[Prompt]: Return every record below exactly as written, omitting any pictures.
**** Data to process ****
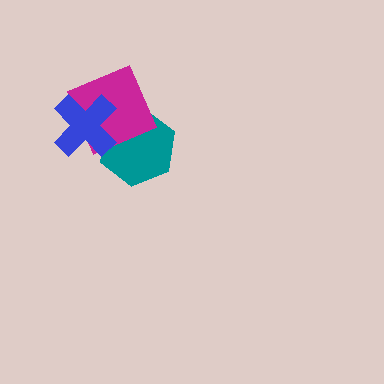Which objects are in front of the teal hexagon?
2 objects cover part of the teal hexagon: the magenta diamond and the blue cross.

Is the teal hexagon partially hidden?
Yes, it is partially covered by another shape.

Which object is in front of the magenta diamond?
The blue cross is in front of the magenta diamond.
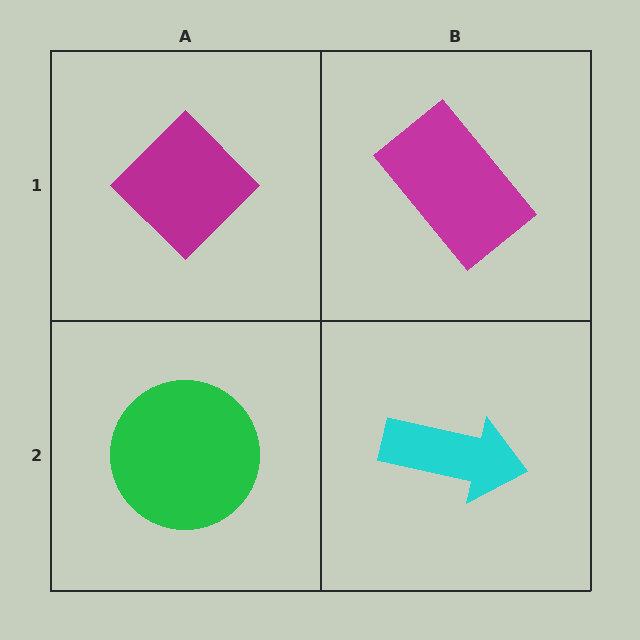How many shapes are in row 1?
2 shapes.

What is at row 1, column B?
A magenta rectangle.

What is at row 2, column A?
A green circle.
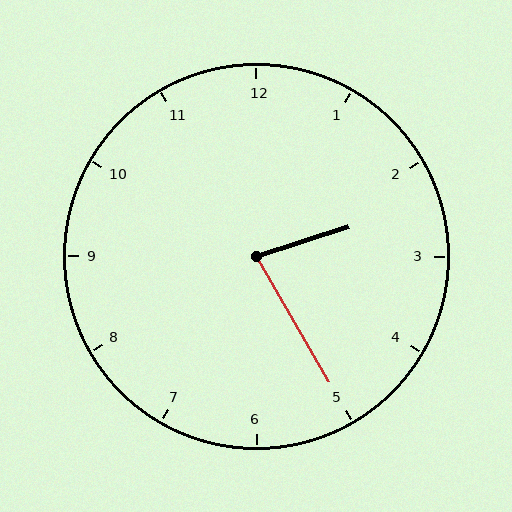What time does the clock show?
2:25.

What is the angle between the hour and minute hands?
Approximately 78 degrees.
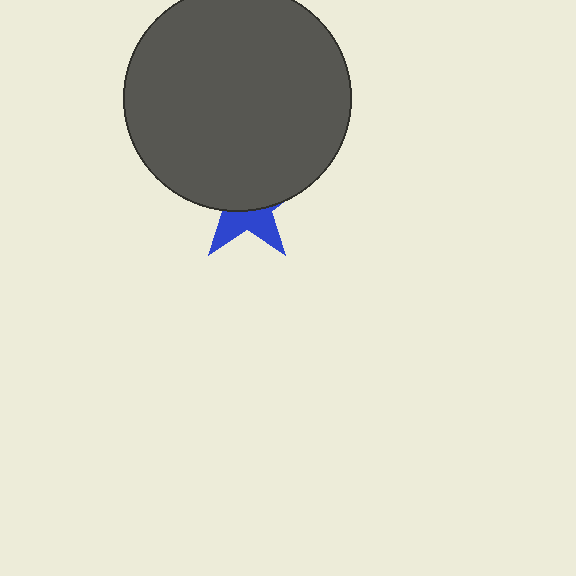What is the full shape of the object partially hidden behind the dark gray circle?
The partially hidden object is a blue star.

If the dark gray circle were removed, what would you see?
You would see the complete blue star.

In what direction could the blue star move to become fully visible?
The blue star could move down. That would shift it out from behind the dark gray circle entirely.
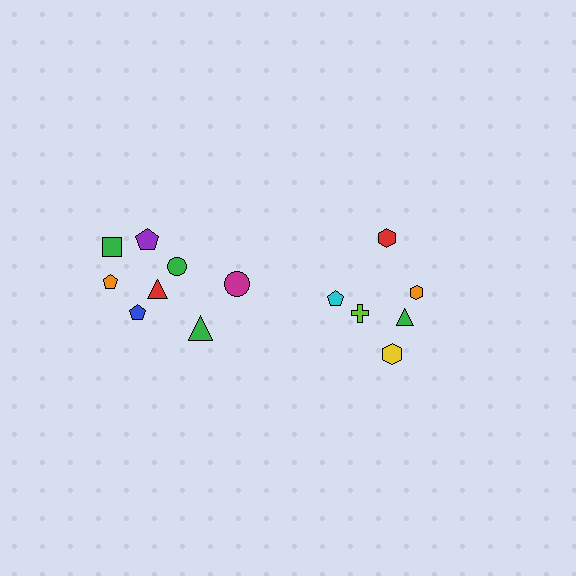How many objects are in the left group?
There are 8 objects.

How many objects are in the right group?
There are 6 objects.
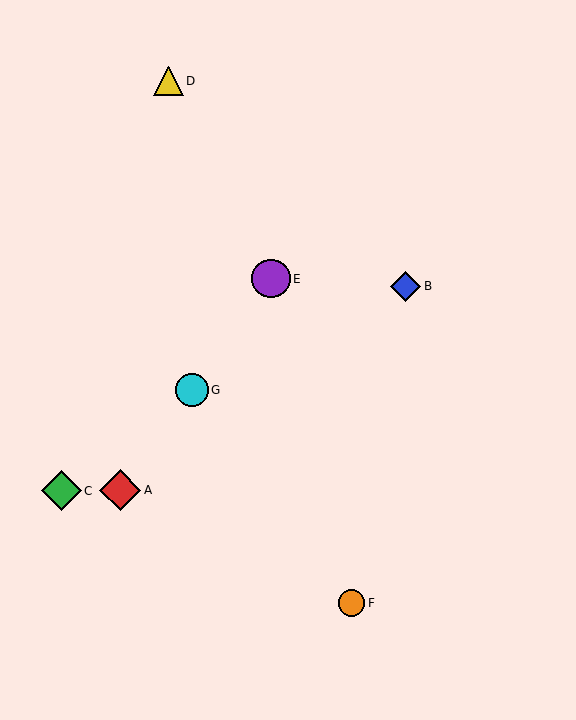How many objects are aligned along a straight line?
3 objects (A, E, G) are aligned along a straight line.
****
[Exercise answer]:
Which objects are in front of the teal hexagon?
2 objects cover part of the teal hexagon: the magenta diamond and the blue cross.

Is the teal hexagon partially hidden?
Yes, it is partially covered by another shape.

Which object is in front of the magenta diamond?
The blue cross is in front of the magenta diamond.
How many shapes are in row 1?
2 shapes.

What is at row 1, column B?
A magenta rectangle.

What is at row 2, column A?
A green circle.
What time does the clock show?
2:25.

What is the angle between the hour and minute hands?
Approximately 78 degrees.
What is the full shape of the object partially hidden behind the dark gray circle?
The partially hidden object is a blue star.

If the dark gray circle were removed, what would you see?
You would see the complete blue star.

In what direction could the blue star move to become fully visible?
The blue star could move down. That would shift it out from behind the dark gray circle entirely.
How many objects are in the left group?
There are 8 objects.

How many objects are in the right group?
There are 6 objects.
How many objects are aligned along a straight line?
3 objects (A, E, G) are aligned along a straight line.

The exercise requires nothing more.